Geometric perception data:
++++++++

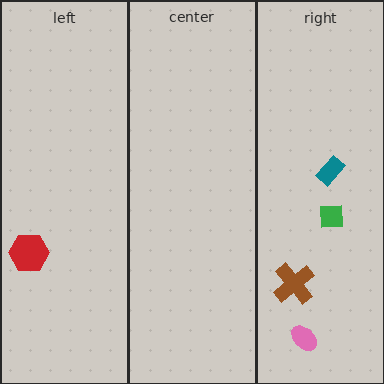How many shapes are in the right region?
4.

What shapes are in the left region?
The red hexagon.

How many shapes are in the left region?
1.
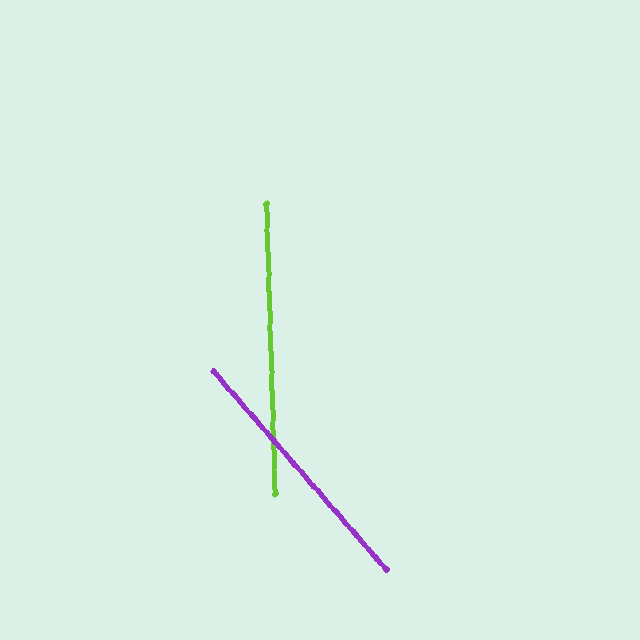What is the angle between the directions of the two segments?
Approximately 39 degrees.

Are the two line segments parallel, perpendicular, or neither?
Neither parallel nor perpendicular — they differ by about 39°.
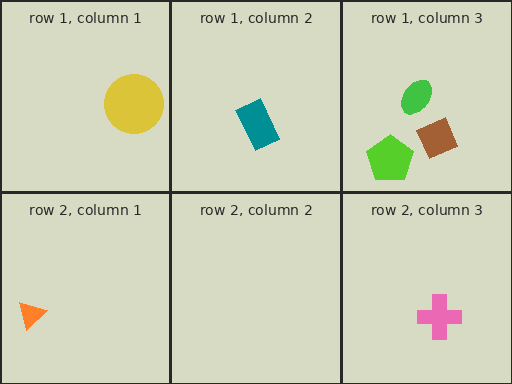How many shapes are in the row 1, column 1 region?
1.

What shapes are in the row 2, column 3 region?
The pink cross.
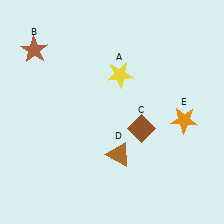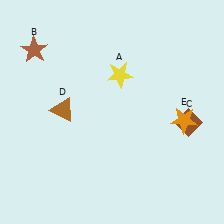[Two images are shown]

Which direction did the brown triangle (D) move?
The brown triangle (D) moved up and to the left.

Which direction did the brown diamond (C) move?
The brown diamond (C) moved right.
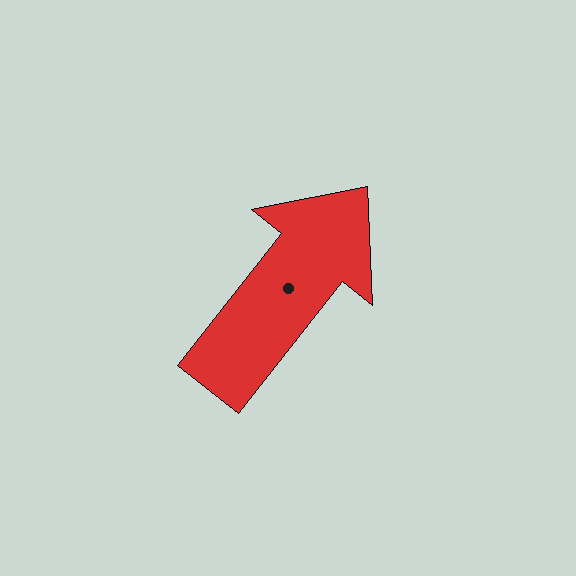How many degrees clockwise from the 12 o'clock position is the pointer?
Approximately 38 degrees.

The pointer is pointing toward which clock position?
Roughly 1 o'clock.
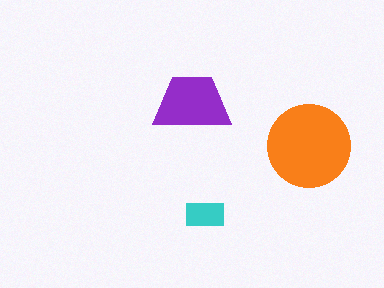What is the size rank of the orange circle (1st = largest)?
1st.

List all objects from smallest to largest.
The cyan rectangle, the purple trapezoid, the orange circle.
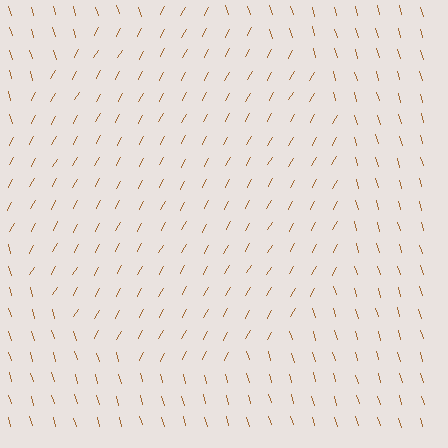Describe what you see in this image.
The image is filled with small brown line segments. A circle region in the image has lines oriented differently from the surrounding lines, creating a visible texture boundary.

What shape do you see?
I see a circle.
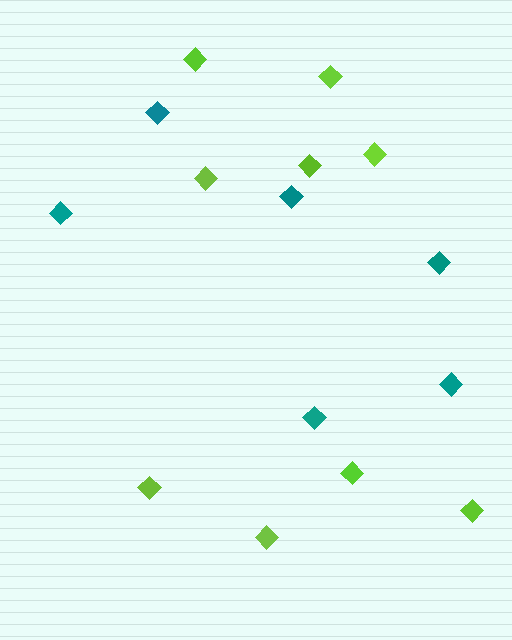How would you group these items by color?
There are 2 groups: one group of lime diamonds (9) and one group of teal diamonds (6).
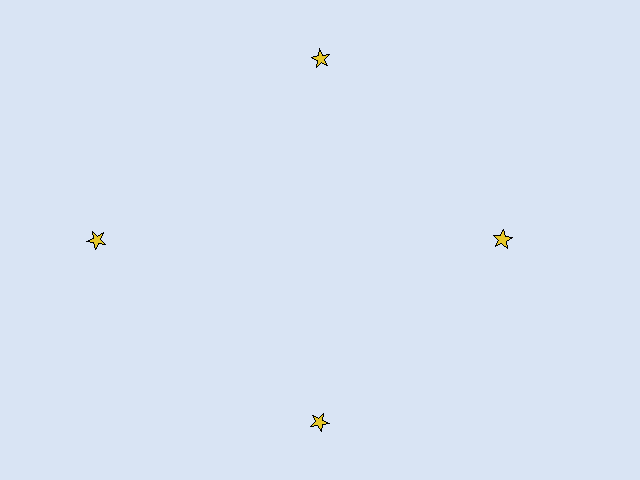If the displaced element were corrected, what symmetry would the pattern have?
It would have 4-fold rotational symmetry — the pattern would map onto itself every 90 degrees.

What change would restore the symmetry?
The symmetry would be restored by moving it inward, back onto the ring so that all 4 stars sit at equal angles and equal distance from the center.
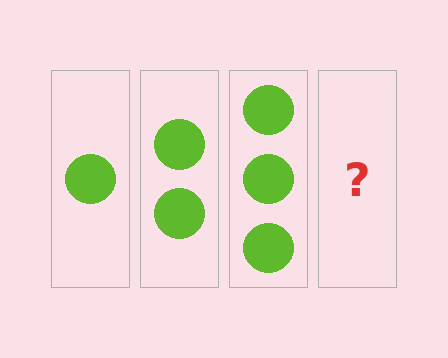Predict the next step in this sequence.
The next step is 4 circles.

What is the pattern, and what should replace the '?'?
The pattern is that each step adds one more circle. The '?' should be 4 circles.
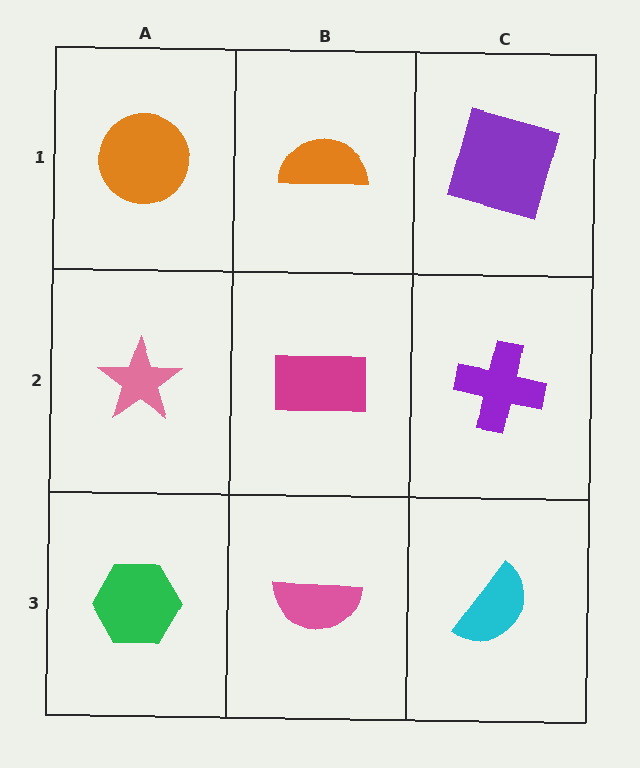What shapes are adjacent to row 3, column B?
A magenta rectangle (row 2, column B), a green hexagon (row 3, column A), a cyan semicircle (row 3, column C).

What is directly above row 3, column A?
A pink star.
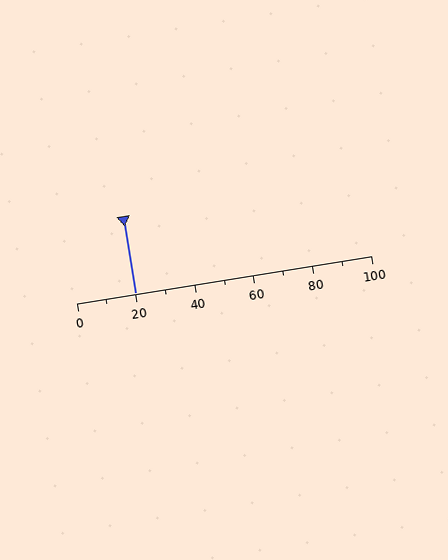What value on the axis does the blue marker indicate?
The marker indicates approximately 20.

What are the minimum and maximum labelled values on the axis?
The axis runs from 0 to 100.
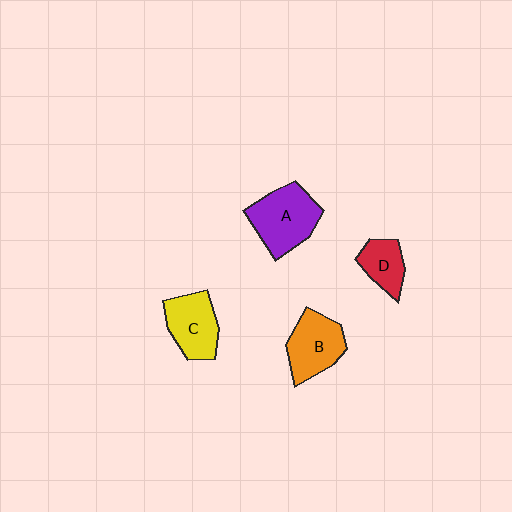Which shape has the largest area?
Shape A (purple).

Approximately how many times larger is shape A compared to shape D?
Approximately 1.8 times.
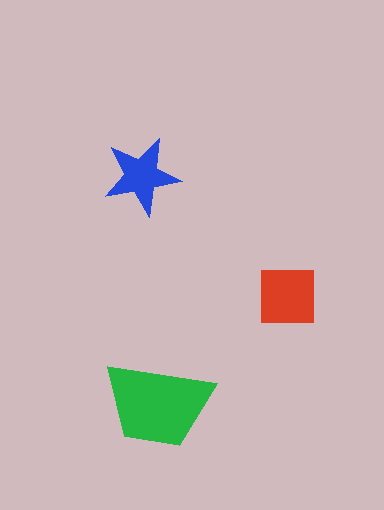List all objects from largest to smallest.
The green trapezoid, the red square, the blue star.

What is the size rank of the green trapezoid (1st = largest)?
1st.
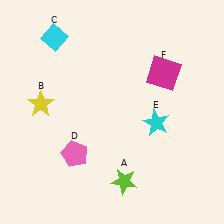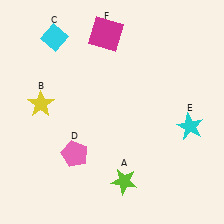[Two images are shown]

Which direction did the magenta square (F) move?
The magenta square (F) moved up and to the left.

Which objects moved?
The objects that moved are: the cyan star (E), the magenta square (F).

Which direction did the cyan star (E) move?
The cyan star (E) moved right.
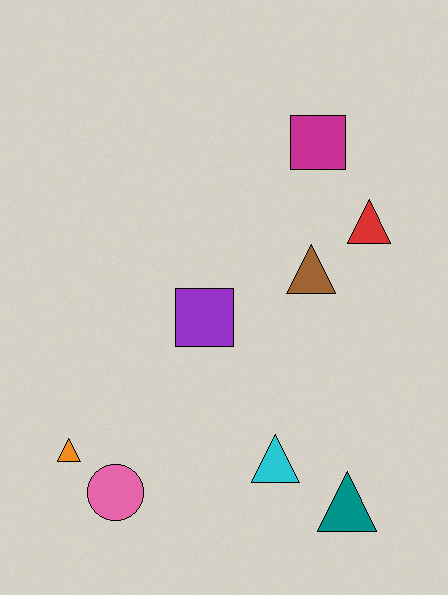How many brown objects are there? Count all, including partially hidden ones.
There is 1 brown object.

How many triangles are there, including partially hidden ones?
There are 5 triangles.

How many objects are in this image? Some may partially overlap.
There are 8 objects.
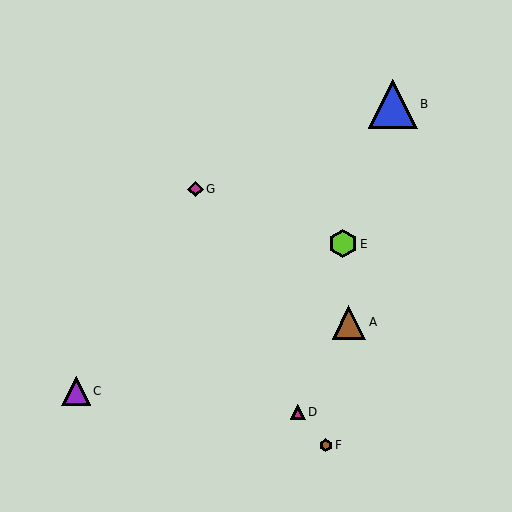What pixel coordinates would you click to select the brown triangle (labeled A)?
Click at (349, 322) to select the brown triangle A.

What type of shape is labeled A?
Shape A is a brown triangle.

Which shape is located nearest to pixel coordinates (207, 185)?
The magenta diamond (labeled G) at (195, 189) is nearest to that location.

++++++++

Brief :: Omit all pictures while transcribing the entries verbatim.

Problem solution ::
How many shapes are in the right region?
4.

What shapes are in the left region?
The red hexagon.

How many shapes are in the left region?
1.
What is the angle between the directions of the two segments?
Approximately 39 degrees.

Are the two line segments parallel, perpendicular, or neither?
Neither parallel nor perpendicular — they differ by about 39°.
How many shapes are in the row 1, column 1 region?
1.

What shapes are in the row 2, column 3 region?
The pink cross.
[Two images are shown]

Which direction did the brown triangle (D) move?
The brown triangle (D) moved up and to the left.

Which direction did the brown diamond (C) move?
The brown diamond (C) moved right.
How many degrees clockwise from the 12 o'clock position is the pointer?
Approximately 38 degrees.

The pointer is pointing toward which clock position?
Roughly 1 o'clock.
What is the size rank of the orange circle (1st = largest)?
1st.

List all objects from smallest to largest.
The cyan rectangle, the purple trapezoid, the orange circle.
Describe what you see in this image.
The image is filled with small brown line segments. A circle region in the image has lines oriented differently from the surrounding lines, creating a visible texture boundary.

What shape do you see?
I see a circle.
How would you group these items by color?
There are 2 groups: one group of lime diamonds (9) and one group of teal diamonds (6).
If the displaced element were corrected, what symmetry would the pattern have?
It would have 4-fold rotational symmetry — the pattern would map onto itself every 90 degrees.

What change would restore the symmetry?
The symmetry would be restored by moving it inward, back onto the ring so that all 4 stars sit at equal angles and equal distance from the center.
Predict the next step in this sequence.
The next step is 4 circles.

What is the pattern, and what should replace the '?'?
The pattern is that each step adds one more circle. The '?' should be 4 circles.
What shapes are adjacent to row 3, column B?
A magenta rectangle (row 2, column B), a green hexagon (row 3, column A), a cyan semicircle (row 3, column C).

What is directly above row 3, column A?
A pink star.
What value on the axis does the blue marker indicate?
The marker indicates approximately 20.

What are the minimum and maximum labelled values on the axis?
The axis runs from 0 to 100.
Which shape has the largest area?
Shape A (purple).

Approximately how many times larger is shape A compared to shape D?
Approximately 1.8 times.
List all objects from largest to smallest.
The green trapezoid, the red square, the blue star.

What is the size rank of the green trapezoid (1st = largest)?
1st.
[Two images are shown]

Which direction did the magenta square (F) move?
The magenta square (F) moved up and to the left.

Which objects moved?
The objects that moved are: the cyan star (E), the magenta square (F).

Which direction did the cyan star (E) move?
The cyan star (E) moved right.
How many brown objects are there? Count all, including partially hidden ones.
There is 1 brown object.

How many triangles are there, including partially hidden ones?
There are 5 triangles.

How many objects are in this image? Some may partially overlap.
There are 8 objects.
What pixel coordinates would you click to select the brown triangle (labeled A)?
Click at (349, 322) to select the brown triangle A.

What type of shape is labeled A?
Shape A is a brown triangle.

Which shape is located nearest to pixel coordinates (207, 185)?
The magenta diamond (labeled G) at (195, 189) is nearest to that location.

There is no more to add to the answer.